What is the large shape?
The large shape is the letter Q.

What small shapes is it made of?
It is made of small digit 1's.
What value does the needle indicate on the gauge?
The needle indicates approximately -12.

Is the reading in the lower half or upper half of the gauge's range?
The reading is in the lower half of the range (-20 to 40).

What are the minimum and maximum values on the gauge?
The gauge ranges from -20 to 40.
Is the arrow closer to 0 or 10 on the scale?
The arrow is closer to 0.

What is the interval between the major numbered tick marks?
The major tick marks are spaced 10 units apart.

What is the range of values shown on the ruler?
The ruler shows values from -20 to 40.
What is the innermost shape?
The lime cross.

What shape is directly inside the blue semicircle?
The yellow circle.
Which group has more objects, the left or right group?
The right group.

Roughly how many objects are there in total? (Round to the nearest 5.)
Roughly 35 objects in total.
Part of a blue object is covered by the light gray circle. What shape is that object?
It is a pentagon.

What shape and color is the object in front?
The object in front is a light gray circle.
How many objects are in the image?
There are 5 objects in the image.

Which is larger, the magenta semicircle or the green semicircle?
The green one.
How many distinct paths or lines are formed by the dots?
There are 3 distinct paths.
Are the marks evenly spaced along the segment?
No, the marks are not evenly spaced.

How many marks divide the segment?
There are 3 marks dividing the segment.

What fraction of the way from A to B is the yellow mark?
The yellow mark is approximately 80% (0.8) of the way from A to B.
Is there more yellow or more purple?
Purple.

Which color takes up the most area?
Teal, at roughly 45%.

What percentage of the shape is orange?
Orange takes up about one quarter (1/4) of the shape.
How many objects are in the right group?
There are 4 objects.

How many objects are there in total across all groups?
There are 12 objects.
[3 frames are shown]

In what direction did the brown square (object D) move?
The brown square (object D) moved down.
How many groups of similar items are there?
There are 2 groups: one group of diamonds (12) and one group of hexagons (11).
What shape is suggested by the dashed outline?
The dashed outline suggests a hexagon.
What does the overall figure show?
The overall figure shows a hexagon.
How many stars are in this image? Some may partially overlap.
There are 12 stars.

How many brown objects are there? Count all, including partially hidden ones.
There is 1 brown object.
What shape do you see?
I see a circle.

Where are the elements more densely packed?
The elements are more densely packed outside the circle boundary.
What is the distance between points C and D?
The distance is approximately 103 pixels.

--

What is needed: Return each line of the data exactly as written above.

Full response:
What is the large shape?
The large shape is the letter Q.

What small shapes is it made of?
It is made of small digit 1's.
What value does the needle indicate on the gauge?
The needle indicates approximately -12.

Is the reading in the lower half or upper half of the gauge's range?
The reading is in the lower half of the range (-20 to 40).

What are the minimum and maximum values on the gauge?
The gauge ranges from -20 to 40.
Is the arrow closer to 0 or 10 on the scale?
The arrow is closer to 0.

What is the interval between the major numbered tick marks?
The major tick marks are spaced 10 units apart.

What is the range of values shown on the ruler?
The ruler shows values from -20 to 40.
What is the innermost shape?
The lime cross.

What shape is directly inside the blue semicircle?
The yellow circle.
Which group has more objects, the left or right group?
The right group.

Roughly how many objects are there in total? (Round to the nearest 5.)
Roughly 35 objects in total.
Part of a blue object is covered by the light gray circle. What shape is that object?
It is a pentagon.

What shape and color is the object in front?
The object in front is a light gray circle.
How many objects are in the image?
There are 5 objects in the image.

Which is larger, the magenta semicircle or the green semicircle?
The green one.
How many distinct paths or lines are formed by the dots?
There are 3 distinct paths.
Are the marks evenly spaced along the segment?
No, the marks are not evenly spaced.

How many marks divide the segment?
There are 3 marks dividing the segment.

What fraction of the way from A to B is the yellow mark?
The yellow mark is approximately 80% (0.8) of the way from A to B.
Is there more yellow or more purple?
Purple.

Which color takes up the most area?
Teal, at roughly 45%.

What percentage of the shape is orange?
Orange takes up about one quarter (1/4) of the shape.
How many objects are in the right group?
There are 4 objects.

How many objects are there in total across all groups?
There are 12 objects.
[3 frames are shown]

In what direction did the brown square (object D) move?
The brown square (object D) moved down.
How many groups of similar items are there?
There are 2 groups: one group of diamonds (12) and one group of hexagons (11).
What shape is suggested by the dashed outline?
The dashed outline suggests a hexagon.
What does the overall figure show?
The overall figure shows a hexagon.
How many stars are in this image? Some may partially overlap.
There are 12 stars.

How many brown objects are there? Count all, including partially hidden ones.
There is 1 brown object.
What shape do you see?
I see a circle.

Where are the elements more densely packed?
The elements are more densely packed outside the circle boundary.
What is the distance between points C and D?
The distance is approximately 103 pixels.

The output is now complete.